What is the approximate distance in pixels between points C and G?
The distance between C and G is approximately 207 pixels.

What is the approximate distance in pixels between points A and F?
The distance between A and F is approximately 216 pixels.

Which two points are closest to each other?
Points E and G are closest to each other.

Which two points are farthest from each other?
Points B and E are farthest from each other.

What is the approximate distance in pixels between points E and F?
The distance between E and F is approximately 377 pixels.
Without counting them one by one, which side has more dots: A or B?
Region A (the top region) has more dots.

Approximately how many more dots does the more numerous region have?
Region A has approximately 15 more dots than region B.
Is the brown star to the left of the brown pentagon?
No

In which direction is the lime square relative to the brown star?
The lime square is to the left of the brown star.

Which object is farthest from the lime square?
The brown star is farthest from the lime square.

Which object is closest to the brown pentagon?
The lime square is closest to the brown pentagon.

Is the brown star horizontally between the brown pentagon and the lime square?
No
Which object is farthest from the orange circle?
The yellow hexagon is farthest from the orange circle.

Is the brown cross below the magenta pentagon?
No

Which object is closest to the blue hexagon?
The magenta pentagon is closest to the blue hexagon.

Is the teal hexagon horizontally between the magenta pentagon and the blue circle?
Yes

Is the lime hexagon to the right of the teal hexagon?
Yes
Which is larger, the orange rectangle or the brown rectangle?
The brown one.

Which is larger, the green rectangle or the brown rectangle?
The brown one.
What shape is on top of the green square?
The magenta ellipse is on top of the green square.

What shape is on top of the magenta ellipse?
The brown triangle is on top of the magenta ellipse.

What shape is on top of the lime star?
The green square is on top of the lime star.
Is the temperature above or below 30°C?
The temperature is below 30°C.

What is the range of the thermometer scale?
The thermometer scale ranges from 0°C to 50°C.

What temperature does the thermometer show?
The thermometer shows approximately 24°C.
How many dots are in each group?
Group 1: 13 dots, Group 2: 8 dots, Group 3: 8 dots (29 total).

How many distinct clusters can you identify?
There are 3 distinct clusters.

^^^^^^^^^^^^^^^^

• AIM
Copy all the records above precisely.

• FULL RESPONSE
What is the approximate distance in pixels between points C and G?
The distance between C and G is approximately 207 pixels.

What is the approximate distance in pixels between points A and F?
The distance between A and F is approximately 216 pixels.

Which two points are closest to each other?
Points E and G are closest to each other.

Which two points are farthest from each other?
Points B and E are farthest from each other.

What is the approximate distance in pixels between points E and F?
The distance between E and F is approximately 377 pixels.
Without counting them one by one, which side has more dots: A or B?
Region A (the top region) has more dots.

Approximately how many more dots does the more numerous region have?
Region A has approximately 15 more dots than region B.
Is the brown star to the left of the brown pentagon?
No

In which direction is the lime square relative to the brown star?
The lime square is to the left of the brown star.

Which object is farthest from the lime square?
The brown star is farthest from the lime square.

Which object is closest to the brown pentagon?
The lime square is closest to the brown pentagon.

Is the brown star horizontally between the brown pentagon and the lime square?
No
Which object is farthest from the orange circle?
The yellow hexagon is farthest from the orange circle.

Is the brown cross below the magenta pentagon?
No

Which object is closest to the blue hexagon?
The magenta pentagon is closest to the blue hexagon.

Is the teal hexagon horizontally between the magenta pentagon and the blue circle?
Yes

Is the lime hexagon to the right of the teal hexagon?
Yes
Which is larger, the orange rectangle or the brown rectangle?
The brown one.

Which is larger, the green rectangle or the brown rectangle?
The brown one.
What shape is on top of the green square?
The magenta ellipse is on top of the green square.

What shape is on top of the magenta ellipse?
The brown triangle is on top of the magenta ellipse.

What shape is on top of the lime star?
The green square is on top of the lime star.
Is the temperature above or below 30°C?
The temperature is below 30°C.

What is the range of the thermometer scale?
The thermometer scale ranges from 0°C to 50°C.

What temperature does the thermometer show?
The thermometer shows approximately 24°C.
How many dots are in each group?
Group 1: 13 dots, Group 2: 8 dots, Group 3: 8 dots (29 total).

How many distinct clusters can you identify?
There are 3 distinct clusters.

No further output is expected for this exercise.